## [Records excerpted from a collection]

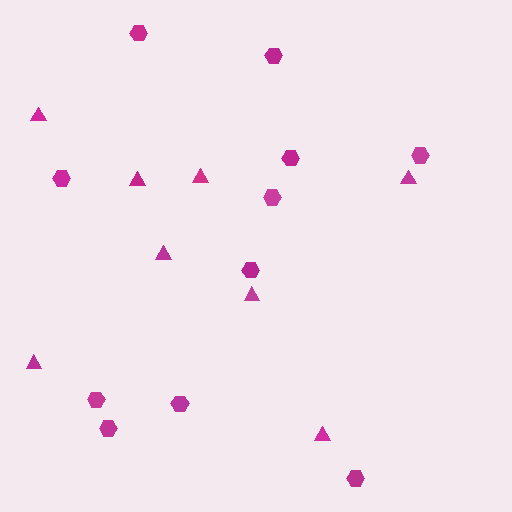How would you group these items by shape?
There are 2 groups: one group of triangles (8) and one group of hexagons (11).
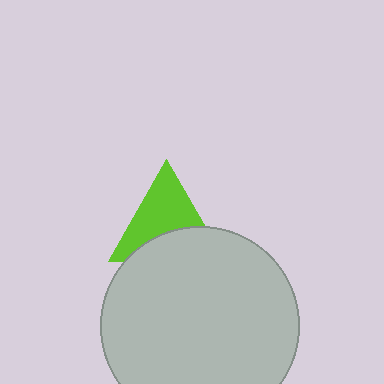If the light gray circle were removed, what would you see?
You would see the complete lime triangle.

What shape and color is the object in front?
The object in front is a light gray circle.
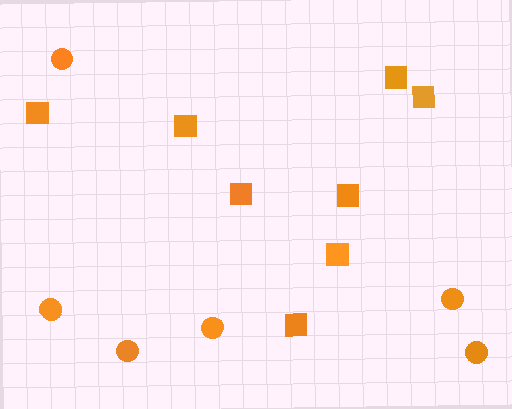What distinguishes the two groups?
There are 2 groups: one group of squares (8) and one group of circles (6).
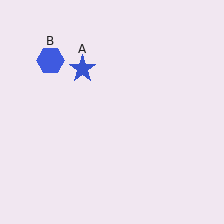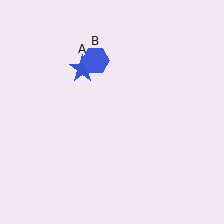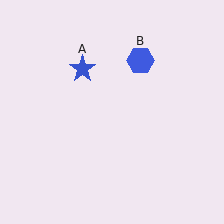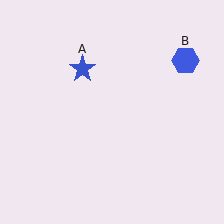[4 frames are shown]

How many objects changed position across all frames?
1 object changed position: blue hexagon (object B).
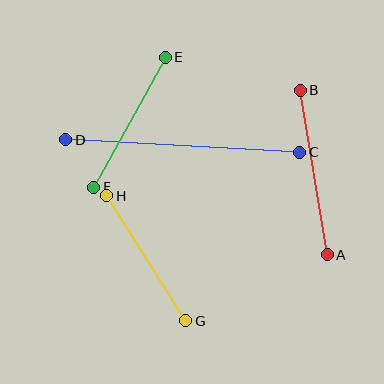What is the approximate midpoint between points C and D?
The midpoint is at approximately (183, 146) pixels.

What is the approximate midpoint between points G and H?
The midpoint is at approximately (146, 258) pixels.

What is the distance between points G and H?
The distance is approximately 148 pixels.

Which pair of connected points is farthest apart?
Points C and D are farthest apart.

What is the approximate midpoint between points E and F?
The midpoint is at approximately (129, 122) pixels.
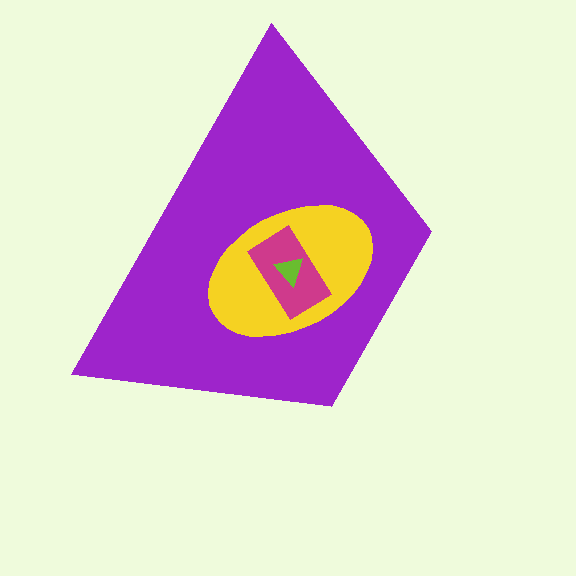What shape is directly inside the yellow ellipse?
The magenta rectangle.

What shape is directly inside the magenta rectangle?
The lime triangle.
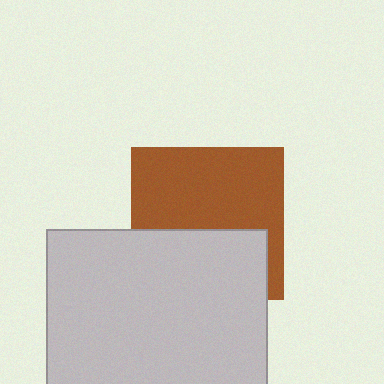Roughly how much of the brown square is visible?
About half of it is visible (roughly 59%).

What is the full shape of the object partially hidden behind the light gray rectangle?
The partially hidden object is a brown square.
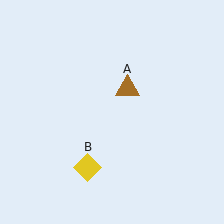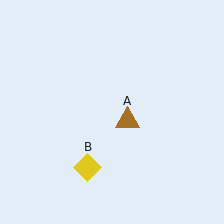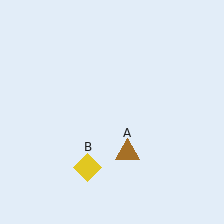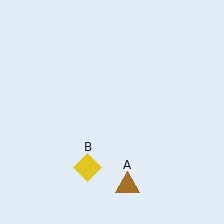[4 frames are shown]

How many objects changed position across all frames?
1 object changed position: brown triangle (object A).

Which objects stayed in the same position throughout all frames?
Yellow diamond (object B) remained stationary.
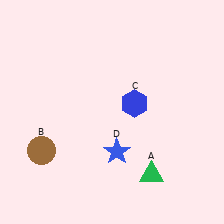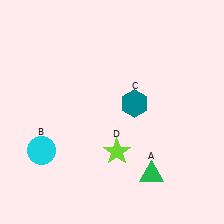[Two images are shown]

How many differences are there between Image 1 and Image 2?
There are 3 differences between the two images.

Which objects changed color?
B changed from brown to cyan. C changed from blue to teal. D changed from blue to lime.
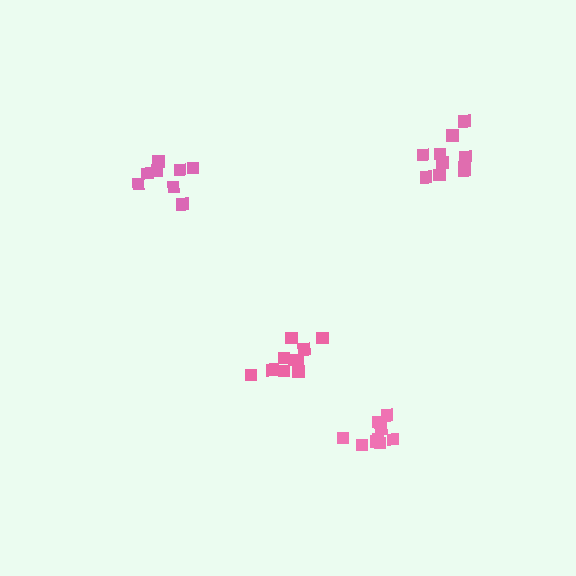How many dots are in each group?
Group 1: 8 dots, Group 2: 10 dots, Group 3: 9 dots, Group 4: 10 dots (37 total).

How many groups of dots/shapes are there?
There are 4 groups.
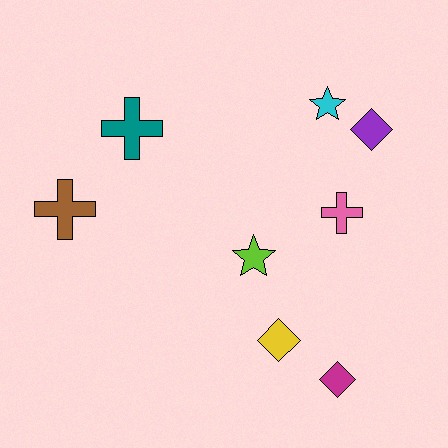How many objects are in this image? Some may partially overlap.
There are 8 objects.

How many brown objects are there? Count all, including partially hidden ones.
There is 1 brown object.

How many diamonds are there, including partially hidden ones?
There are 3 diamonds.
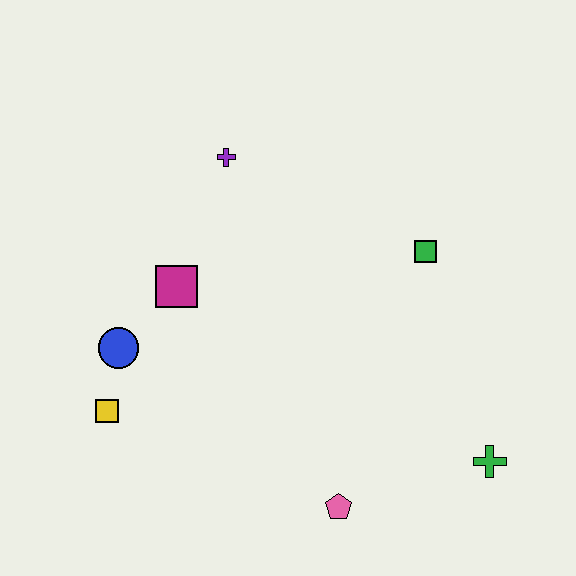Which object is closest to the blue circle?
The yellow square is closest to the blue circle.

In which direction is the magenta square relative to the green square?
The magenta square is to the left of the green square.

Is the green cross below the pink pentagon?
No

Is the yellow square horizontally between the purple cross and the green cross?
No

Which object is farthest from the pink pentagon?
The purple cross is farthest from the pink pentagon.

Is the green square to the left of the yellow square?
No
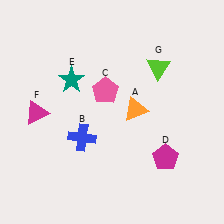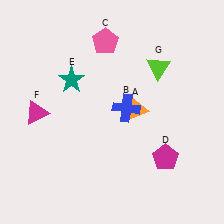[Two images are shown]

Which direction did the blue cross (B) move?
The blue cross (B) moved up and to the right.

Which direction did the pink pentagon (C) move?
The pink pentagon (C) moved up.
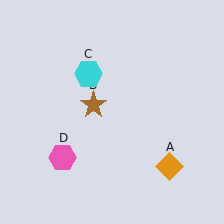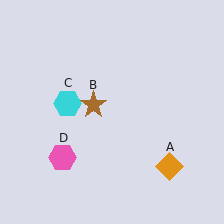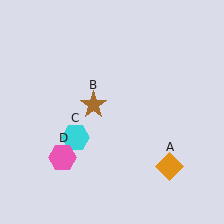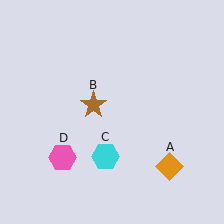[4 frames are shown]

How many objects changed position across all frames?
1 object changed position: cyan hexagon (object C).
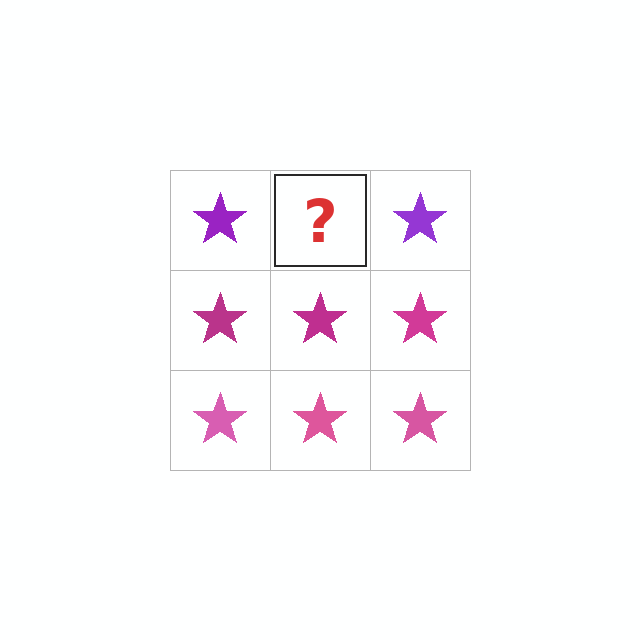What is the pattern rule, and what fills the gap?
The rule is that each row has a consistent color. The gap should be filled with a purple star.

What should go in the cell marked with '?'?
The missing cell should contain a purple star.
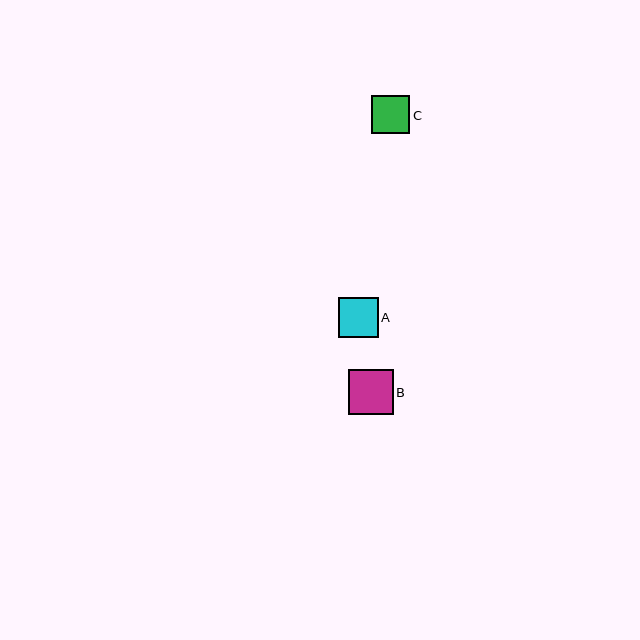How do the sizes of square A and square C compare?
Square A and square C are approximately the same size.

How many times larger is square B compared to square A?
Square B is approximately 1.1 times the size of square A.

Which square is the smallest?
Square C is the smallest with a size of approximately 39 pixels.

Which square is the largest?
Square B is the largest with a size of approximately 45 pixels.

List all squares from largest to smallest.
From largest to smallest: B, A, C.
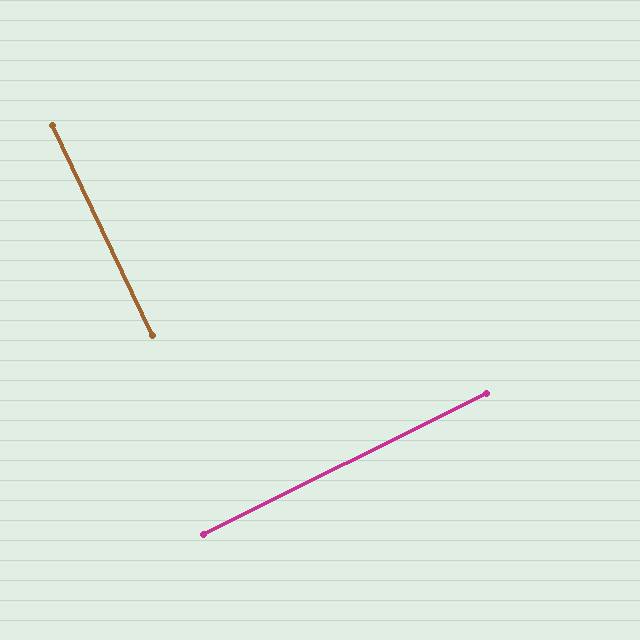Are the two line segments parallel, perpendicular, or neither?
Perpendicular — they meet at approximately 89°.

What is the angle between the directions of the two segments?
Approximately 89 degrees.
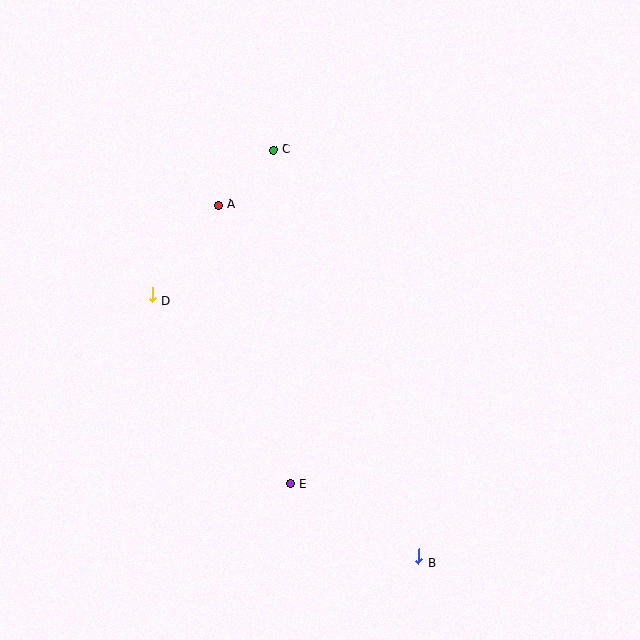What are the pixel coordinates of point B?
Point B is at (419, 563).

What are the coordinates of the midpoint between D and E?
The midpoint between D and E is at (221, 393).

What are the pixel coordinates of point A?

## [AIM OF THE EXERCISE]
Pictures don't belong in the copy. Transcribe every record exactly as it appears.

## [THE REPLY]
How would you group these items by shape?
There are 2 groups: one group of triangles (8) and one group of hexagons (11).
If the light gray circle were removed, what would you see?
You would see the complete lime triangle.

What shape and color is the object in front?
The object in front is a light gray circle.
What distinguishes the two groups?
There are 2 groups: one group of squares (8) and one group of circles (6).
[4 frames are shown]

How many objects changed position across all frames?
1 object changed position: blue hexagon (object B).
What is the approximate midpoint between points C and D?
The midpoint is at approximately (183, 146) pixels.

What is the approximate midpoint between points G and H?
The midpoint is at approximately (146, 258) pixels.

What is the distance between points G and H?
The distance is approximately 148 pixels.

Which pair of connected points is farthest apart?
Points C and D are farthest apart.

What is the approximate midpoint between points E and F?
The midpoint is at approximately (129, 122) pixels.
What shape is directly inside the yellow ellipse?
The magenta rectangle.

What shape is directly inside the magenta rectangle?
The lime triangle.
Roughly how much of the brown square is visible?
About half of it is visible (roughly 59%).

What is the full shape of the object partially hidden behind the light gray rectangle?
The partially hidden object is a brown square.
[4 frames are shown]

How many objects changed position across all frames?
1 object changed position: brown triangle (object A).

Which objects stayed in the same position throughout all frames?
Yellow diamond (object B) remained stationary.
[Two images are shown]

How many differences are there between Image 1 and Image 2?
There are 3 differences between the two images.

Which objects changed color?
B changed from brown to cyan. C changed from blue to teal. D changed from blue to lime.
How many dots are in each group?
Group 1: 8 dots, Group 2: 10 dots, Group 3: 9 dots, Group 4: 10 dots (37 total).

How many groups of dots/shapes are there?
There are 4 groups.
How many objects are in this image? Some may partially overlap.
There are 8 objects.

How many brown objects are there? Count all, including partially hidden ones.
There is 1 brown object.

How many diamonds are there, including partially hidden ones?
There are 3 diamonds.
Which object is closest to the blue circle?
The yellow square is closest to the blue circle.

In which direction is the magenta square relative to the green square?
The magenta square is to the left of the green square.

Is the green cross below the pink pentagon?
No

Is the yellow square horizontally between the purple cross and the green cross?
No

Which object is farthest from the pink pentagon?
The purple cross is farthest from the pink pentagon.

Is the green square to the left of the yellow square?
No
[Two images are shown]

Which direction did the blue cross (B) move?
The blue cross (B) moved up and to the right.

Which direction did the pink pentagon (C) move?
The pink pentagon (C) moved up.
[4 frames are shown]

How many objects changed position across all frames?
1 object changed position: cyan hexagon (object C).
What is the pattern rule, and what fills the gap?
The rule is that each row has a consistent color. The gap should be filled with a purple star.

What should go in the cell marked with '?'?
The missing cell should contain a purple star.
How do the sizes of square A and square C compare?
Square A and square C are approximately the same size.

How many times larger is square B compared to square A?
Square B is approximately 1.1 times the size of square A.

Which square is the smallest?
Square C is the smallest with a size of approximately 39 pixels.

Which square is the largest?
Square B is the largest with a size of approximately 45 pixels.

List all squares from largest to smallest.
From largest to smallest: B, A, C.
Are the two line segments parallel, perpendicular, or neither?
Perpendicular — they meet at approximately 89°.

What is the angle between the directions of the two segments?
Approximately 89 degrees.
What are the pixel coordinates of point B?
Point B is at (419, 563).

What are the coordinates of the midpoint between D and E?
The midpoint between D and E is at (221, 393).

What are the pixel coordinates of point A?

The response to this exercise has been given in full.